Questions concerning simple figures:
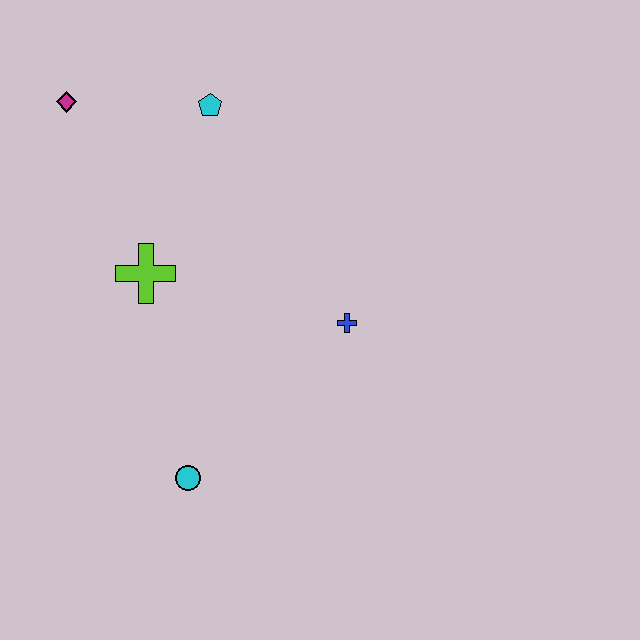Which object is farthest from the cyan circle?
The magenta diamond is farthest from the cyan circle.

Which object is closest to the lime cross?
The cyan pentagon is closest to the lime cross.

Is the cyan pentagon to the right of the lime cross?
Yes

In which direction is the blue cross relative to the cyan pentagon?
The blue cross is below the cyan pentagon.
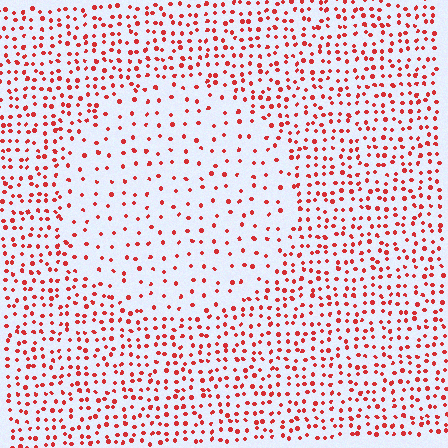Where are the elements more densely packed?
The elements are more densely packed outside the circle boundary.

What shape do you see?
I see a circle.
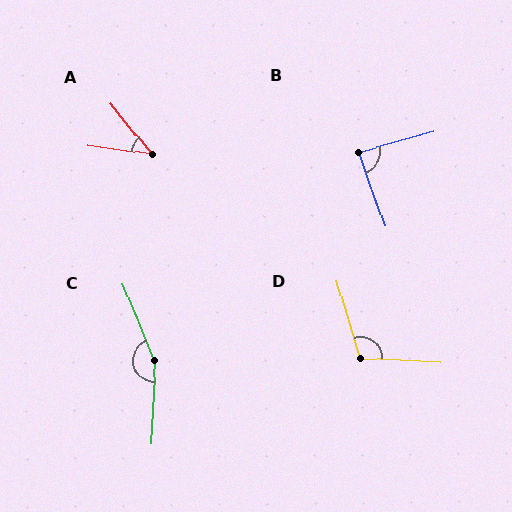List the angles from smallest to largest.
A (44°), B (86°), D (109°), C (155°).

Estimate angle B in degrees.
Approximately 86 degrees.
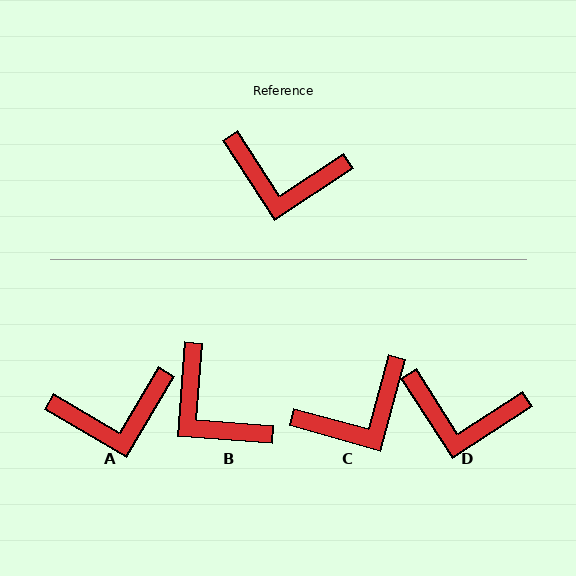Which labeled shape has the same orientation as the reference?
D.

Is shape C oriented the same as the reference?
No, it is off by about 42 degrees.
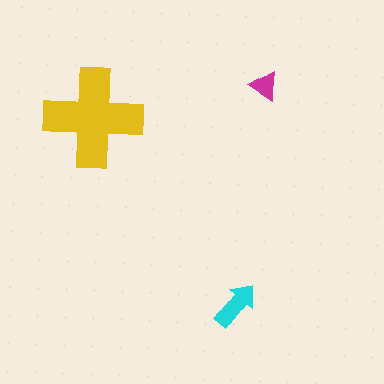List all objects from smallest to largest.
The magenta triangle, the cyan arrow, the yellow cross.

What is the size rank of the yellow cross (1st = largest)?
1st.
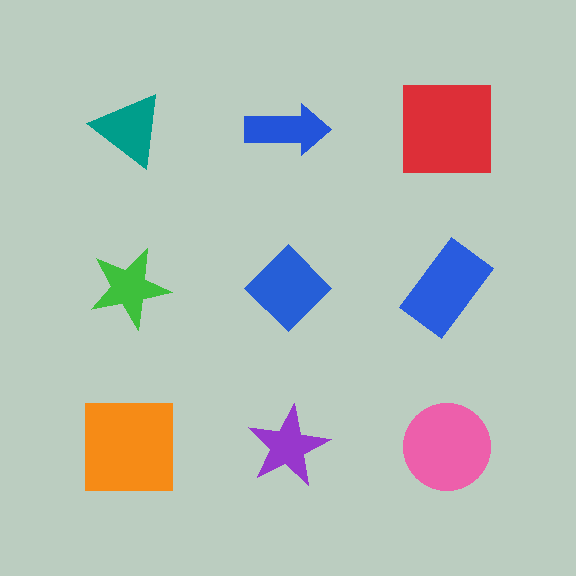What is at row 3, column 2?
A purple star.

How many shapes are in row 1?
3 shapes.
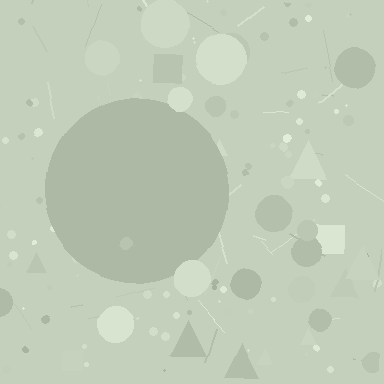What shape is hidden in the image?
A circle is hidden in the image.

What to work on:
Return every line of the records exactly as given, pictures excluded.

Exercise result:
Which object is farthest from the cyan circle?
The magenta diamond is farthest from the cyan circle.

Which object is closest to the lime cross?
The cyan pentagon is closest to the lime cross.

Is the cyan pentagon to the right of the lime cross?
Yes

In which direction is the blue cross relative to the cyan pentagon?
The blue cross is below the cyan pentagon.
Where are the elements more densely packed?
The elements are more densely packed outside the circle boundary.

What shape do you see?
I see a circle.
List the angles from smallest to largest.
A (44°), B (86°), D (109°), C (155°).

Estimate angle B in degrees.
Approximately 86 degrees.
Which labeled shape has the same orientation as the reference?
D.

Is shape C oriented the same as the reference?
No, it is off by about 42 degrees.
List all objects from smallest to largest.
The magenta triangle, the cyan arrow, the yellow cross.

What is the size rank of the yellow cross (1st = largest)?
1st.
What is at row 3, column 2?
A purple star.

How many shapes are in row 1?
3 shapes.
What shape is hidden in the image?
A circle is hidden in the image.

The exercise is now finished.